Written instruction – What follows is a set of records; restate each one word for word and drop the pictures.
_ _ _ _ _ _ _
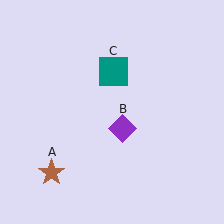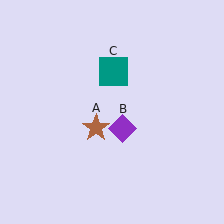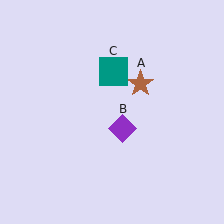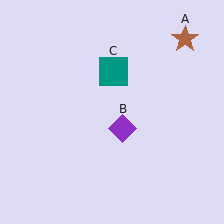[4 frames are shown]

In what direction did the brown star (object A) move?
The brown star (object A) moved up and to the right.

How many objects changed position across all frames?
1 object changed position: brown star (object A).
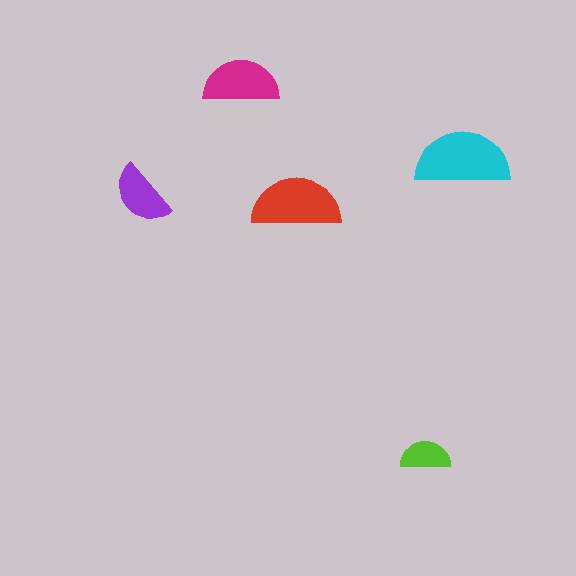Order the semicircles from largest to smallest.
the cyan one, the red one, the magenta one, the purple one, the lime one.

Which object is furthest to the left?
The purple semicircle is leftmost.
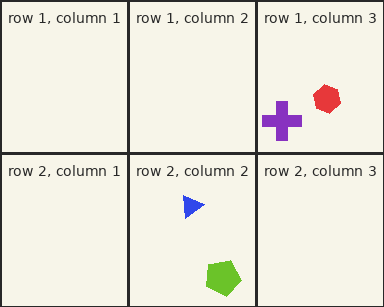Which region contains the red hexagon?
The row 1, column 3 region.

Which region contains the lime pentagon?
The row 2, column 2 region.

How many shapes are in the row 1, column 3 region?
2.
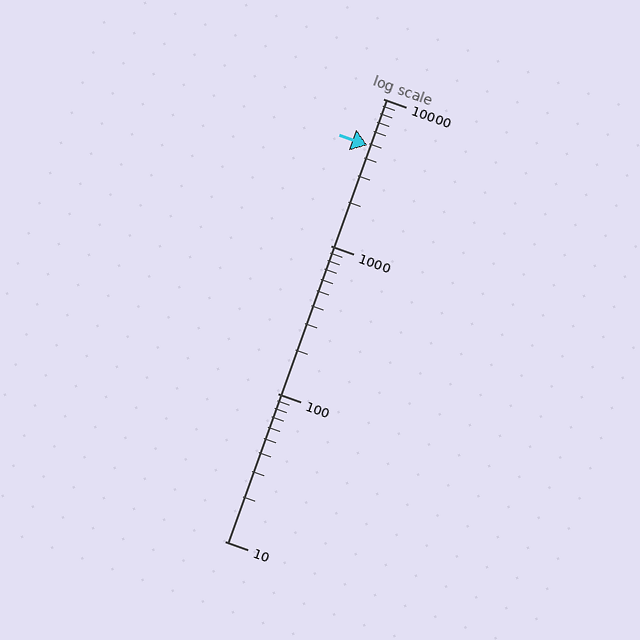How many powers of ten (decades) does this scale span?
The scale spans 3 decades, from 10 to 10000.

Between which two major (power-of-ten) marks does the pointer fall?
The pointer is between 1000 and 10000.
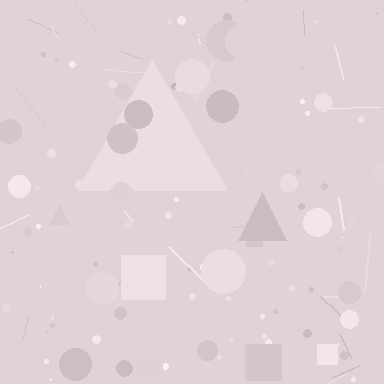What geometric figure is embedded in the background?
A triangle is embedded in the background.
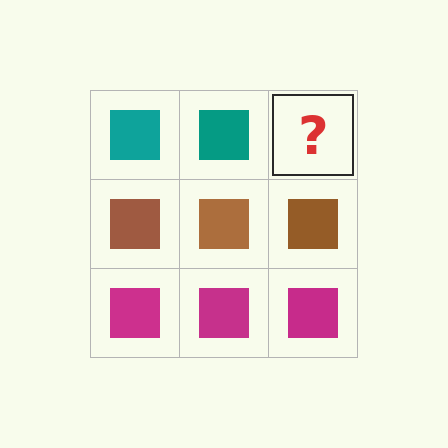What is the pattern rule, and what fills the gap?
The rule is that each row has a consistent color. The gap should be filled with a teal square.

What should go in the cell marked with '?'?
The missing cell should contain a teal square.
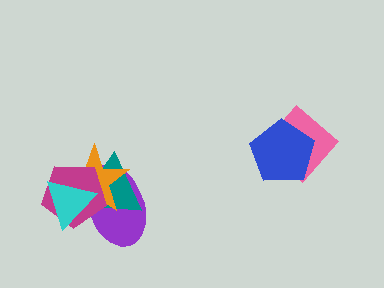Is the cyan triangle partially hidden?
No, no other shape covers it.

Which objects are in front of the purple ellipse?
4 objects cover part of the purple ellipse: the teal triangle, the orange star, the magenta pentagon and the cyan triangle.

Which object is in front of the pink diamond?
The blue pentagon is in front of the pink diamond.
_ _ _ _ _ _ _
Complete output –
[4 frames are shown]

In what direction did the brown star (object A) move?
The brown star (object A) moved up and to the right.

How many objects changed position across all frames?
1 object changed position: brown star (object A).
Order the semicircles from largest to smallest.
the cyan one, the red one, the magenta one, the purple one, the lime one.

Which object is furthest to the left?
The purple semicircle is leftmost.
Which region contains the red hexagon?
The row 1, column 3 region.

Which region contains the lime pentagon?
The row 2, column 2 region.

How many shapes are in the row 1, column 3 region?
2.
How many powers of ten (decades) does this scale span?
The scale spans 3 decades, from 10 to 10000.

Between which two major (power-of-ten) marks does the pointer fall?
The pointer is between 1000 and 10000.
What geometric figure is embedded in the background?
A triangle is embedded in the background.
What is the pattern rule, and what fills the gap?
The rule is that each row has a consistent color. The gap should be filled with a teal square.

What should go in the cell marked with '?'?
The missing cell should contain a teal square.
Is the cyan triangle partially hidden?
No, no other shape covers it.

Which objects are in front of the purple ellipse?
4 objects cover part of the purple ellipse: the teal triangle, the orange star, the magenta pentagon and the cyan triangle.

Which object is in front of the pink diamond?
The blue pentagon is in front of the pink diamond.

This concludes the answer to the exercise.